• _Objective_
Include the line containing "Which circle is the largest?" and every line after it up to the end of the material below; reproduce them exactly and drop the pictures.

....

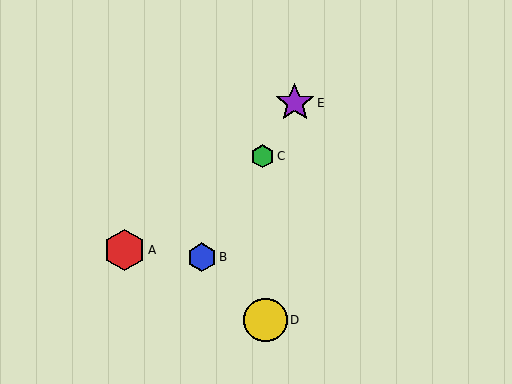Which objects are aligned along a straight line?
Objects B, C, E are aligned along a straight line.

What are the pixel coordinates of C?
Object C is at (263, 156).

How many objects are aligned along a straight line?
3 objects (B, C, E) are aligned along a straight line.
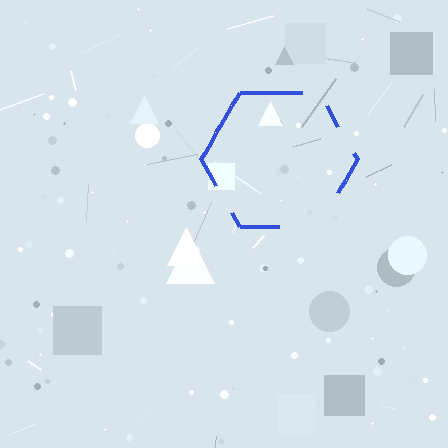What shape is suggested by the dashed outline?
The dashed outline suggests a hexagon.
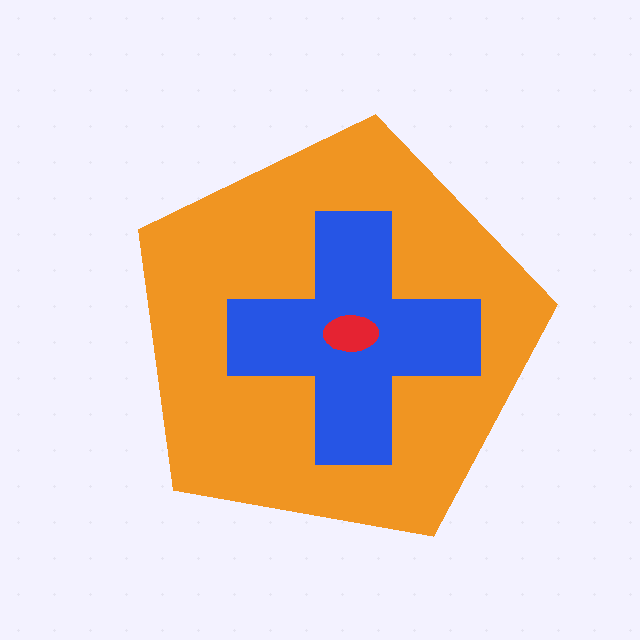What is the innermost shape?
The red ellipse.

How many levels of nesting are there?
3.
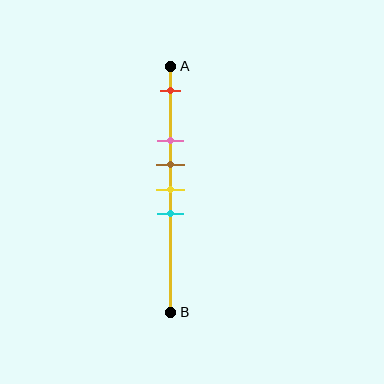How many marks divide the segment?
There are 5 marks dividing the segment.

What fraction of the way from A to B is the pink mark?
The pink mark is approximately 30% (0.3) of the way from A to B.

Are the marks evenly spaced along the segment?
No, the marks are not evenly spaced.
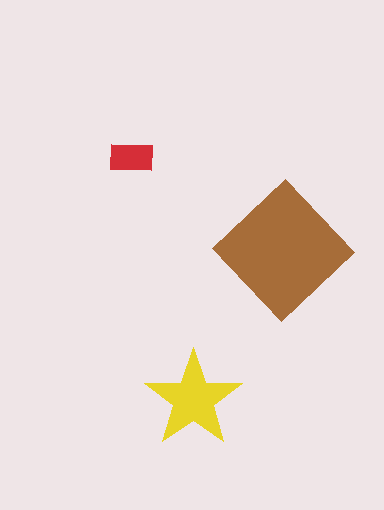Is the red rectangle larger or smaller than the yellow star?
Smaller.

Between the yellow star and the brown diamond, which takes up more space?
The brown diamond.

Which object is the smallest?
The red rectangle.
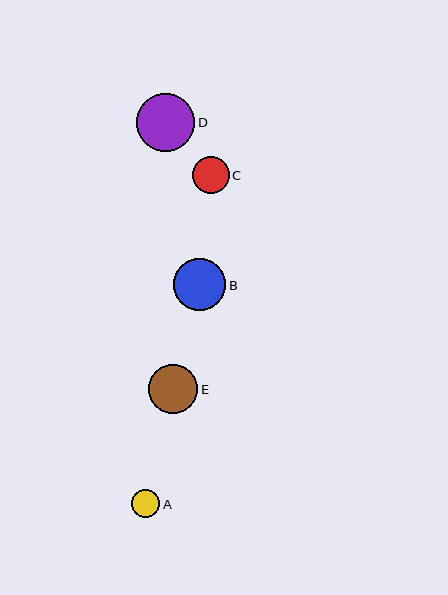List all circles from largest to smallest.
From largest to smallest: D, B, E, C, A.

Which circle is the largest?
Circle D is the largest with a size of approximately 58 pixels.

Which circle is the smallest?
Circle A is the smallest with a size of approximately 28 pixels.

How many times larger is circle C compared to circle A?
Circle C is approximately 1.3 times the size of circle A.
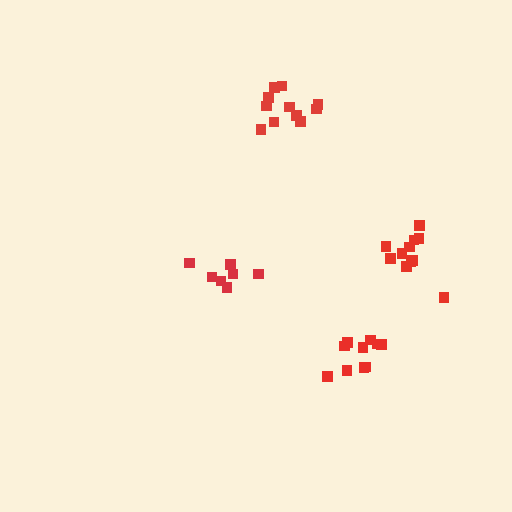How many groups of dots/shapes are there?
There are 4 groups.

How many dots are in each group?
Group 1: 7 dots, Group 2: 11 dots, Group 3: 10 dots, Group 4: 11 dots (39 total).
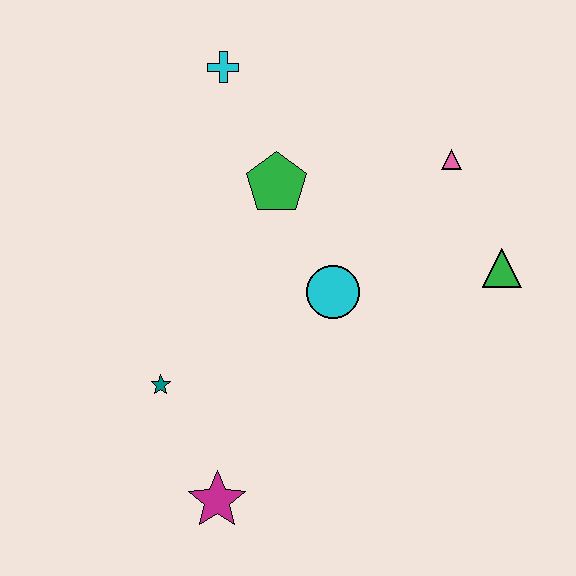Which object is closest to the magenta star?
The teal star is closest to the magenta star.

....

• _Final result_
Which circle is the largest?
Circle D is the largest with a size of approximately 58 pixels.

Which circle is the smallest?
Circle A is the smallest with a size of approximately 28 pixels.

How many times larger is circle C compared to circle A?
Circle C is approximately 1.3 times the size of circle A.
How many groups of dots/shapes are there?
There are 4 groups.

How many dots are in each group?
Group 1: 7 dots, Group 2: 11 dots, Group 3: 10 dots, Group 4: 11 dots (39 total).
Which object is closest to the magenta star?
The teal star is closest to the magenta star.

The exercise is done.